#### Work to complete
Give the listing again exactly, omitting its images.

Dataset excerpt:
◆ ◆ ◆ ◆ ◆ ◆ ◆

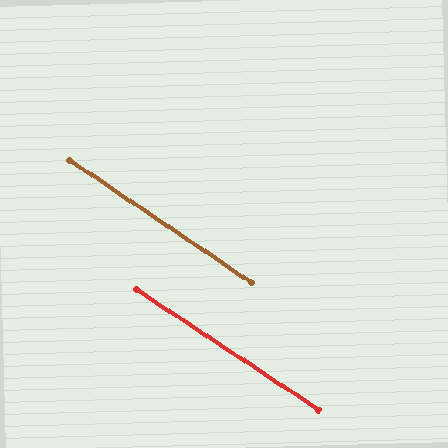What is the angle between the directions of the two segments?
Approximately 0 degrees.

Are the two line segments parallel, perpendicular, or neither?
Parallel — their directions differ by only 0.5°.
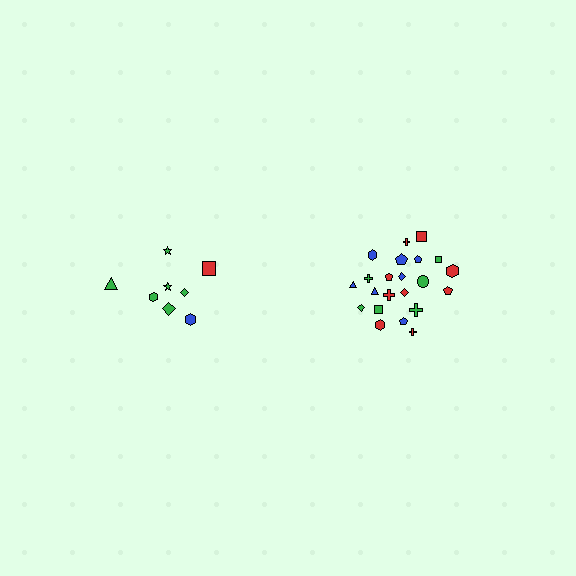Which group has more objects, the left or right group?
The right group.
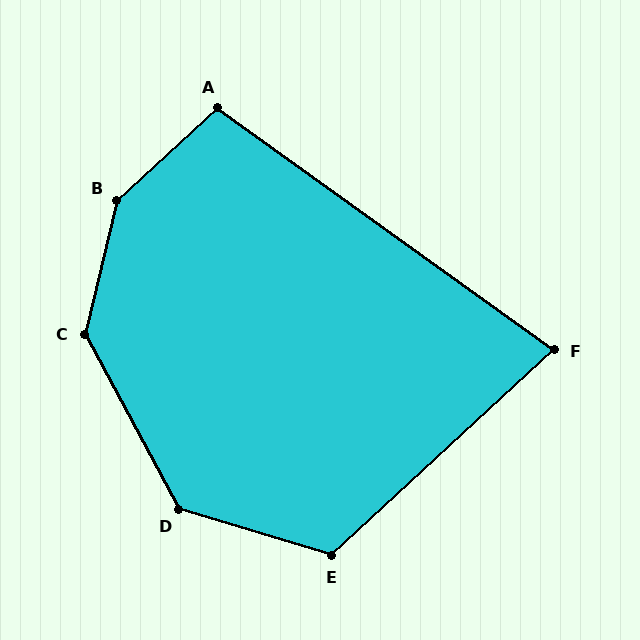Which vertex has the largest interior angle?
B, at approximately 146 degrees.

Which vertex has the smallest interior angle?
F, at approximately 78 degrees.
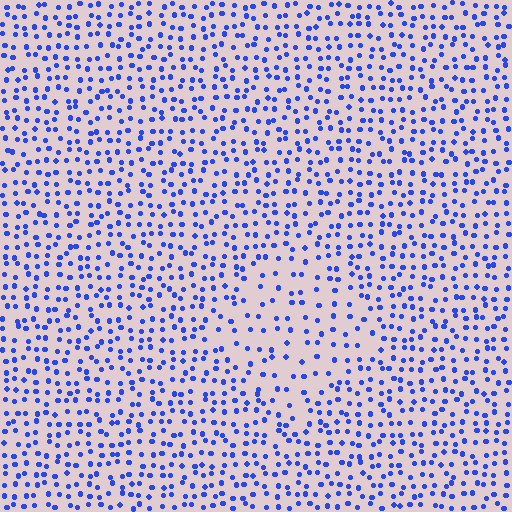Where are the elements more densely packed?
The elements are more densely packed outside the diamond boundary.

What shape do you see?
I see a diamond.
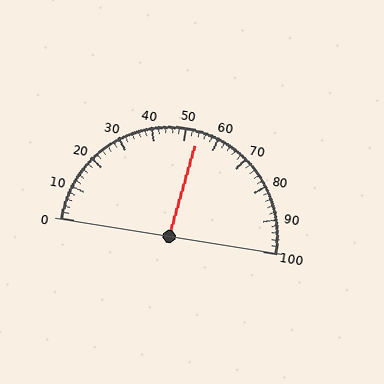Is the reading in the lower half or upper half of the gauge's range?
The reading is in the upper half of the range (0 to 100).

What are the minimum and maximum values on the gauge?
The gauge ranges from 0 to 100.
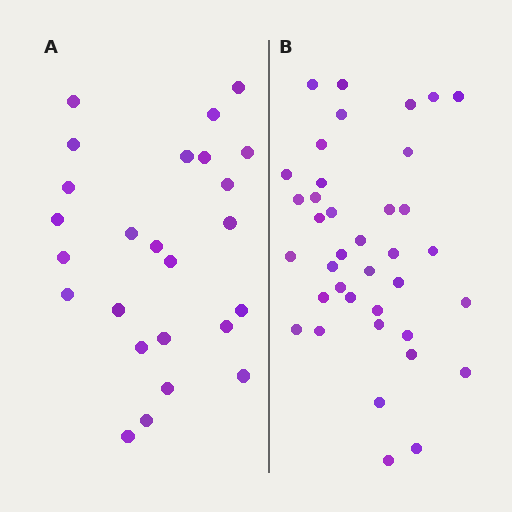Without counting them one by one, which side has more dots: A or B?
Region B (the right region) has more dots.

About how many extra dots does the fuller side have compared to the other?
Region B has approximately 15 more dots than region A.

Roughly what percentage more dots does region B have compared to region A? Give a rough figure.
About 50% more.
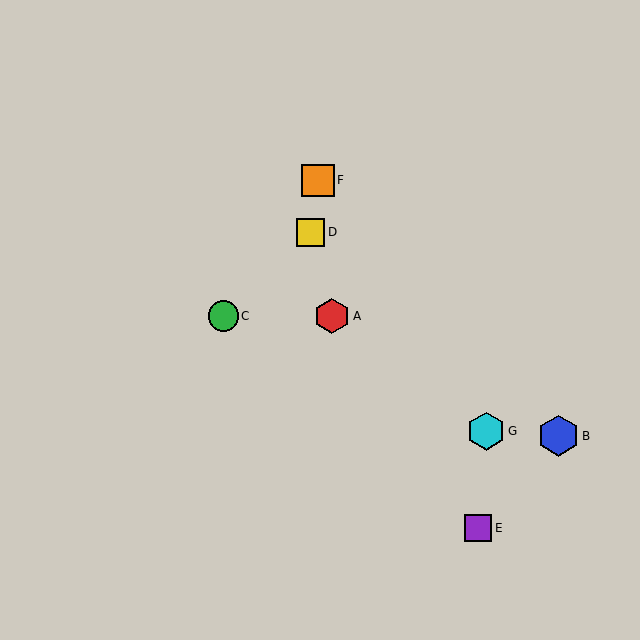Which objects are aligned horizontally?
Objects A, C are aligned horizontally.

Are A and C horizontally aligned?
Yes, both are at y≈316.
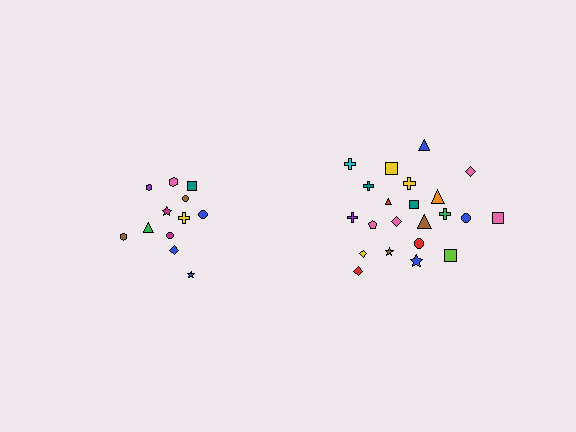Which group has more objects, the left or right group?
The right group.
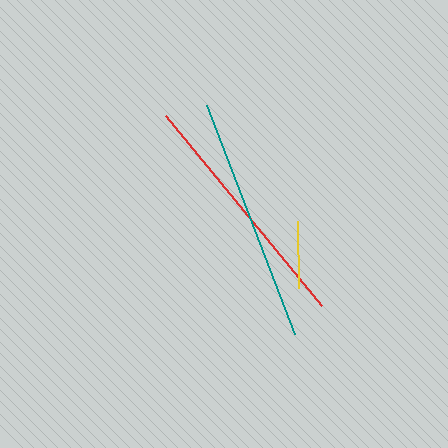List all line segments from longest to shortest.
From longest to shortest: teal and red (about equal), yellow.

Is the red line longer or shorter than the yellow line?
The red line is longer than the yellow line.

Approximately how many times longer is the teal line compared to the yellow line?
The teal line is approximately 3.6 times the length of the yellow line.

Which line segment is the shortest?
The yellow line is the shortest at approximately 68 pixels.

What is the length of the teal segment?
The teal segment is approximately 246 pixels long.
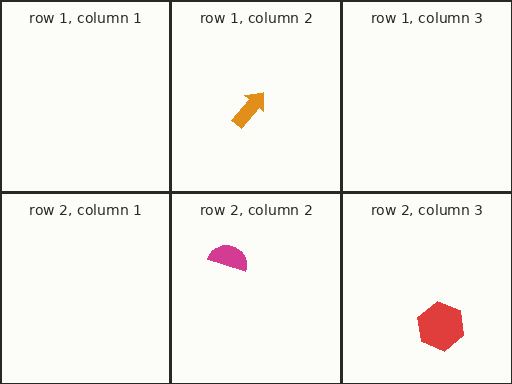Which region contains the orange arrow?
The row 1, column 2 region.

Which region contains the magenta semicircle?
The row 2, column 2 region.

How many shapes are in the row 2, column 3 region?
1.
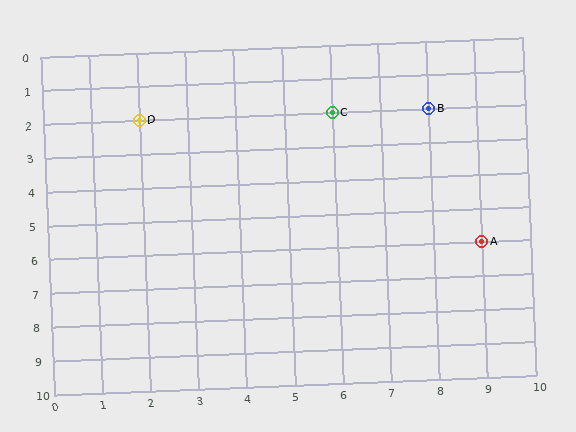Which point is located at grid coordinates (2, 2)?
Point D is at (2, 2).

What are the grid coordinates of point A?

◆ ◆ ◆ ◆ ◆ ◆ ◆

#### Task output
What is the angle between the directions of the two segments?
Approximately 0 degrees.

Are the two line segments parallel, perpendicular, or neither?
Parallel — their directions differ by only 0.5°.
Which group has more objects, the left or right group?
The right group.
Which vertex has the largest interior angle?
B, at approximately 146 degrees.

Which vertex has the smallest interior angle?
F, at approximately 78 degrees.
Where are the elements more densely packed?
The elements are more densely packed outside the diamond boundary.

What shape do you see?
I see a diamond.
Is the reading in the lower half or upper half of the gauge's range?
The reading is in the upper half of the range (0 to 100).

What are the minimum and maximum values on the gauge?
The gauge ranges from 0 to 100.
Without counting them one by one, which side has more dots: A or B?
Region B (the right region) has more dots.

About how many extra dots does the fuller side have compared to the other?
Region B has approximately 15 more dots than region A.

Roughly what percentage more dots does region B have compared to region A? Give a rough figure.
About 50% more.
Which objects are aligned horizontally?
Objects A, C are aligned horizontally.

Are A and C horizontally aligned?
Yes, both are at y≈316.
Which group has more objects, the left or right group?
The right group.
List all line segments from longest to shortest.
From longest to shortest: teal and red (about equal), yellow.

Is the red line longer or shorter than the yellow line?
The red line is longer than the yellow line.

Approximately how many times longer is the teal line compared to the yellow line?
The teal line is approximately 3.6 times the length of the yellow line.

Which line segment is the shortest?
The yellow line is the shortest at approximately 68 pixels.

What is the length of the teal segment?
The teal segment is approximately 246 pixels long.
Which region contains the orange arrow?
The row 1, column 2 region.

Which region contains the magenta semicircle?
The row 2, column 2 region.

How many shapes are in the row 2, column 3 region?
1.
Which point is located at grid coordinates (2, 2)?
Point D is at (2, 2).

What are the grid coordinates of point A?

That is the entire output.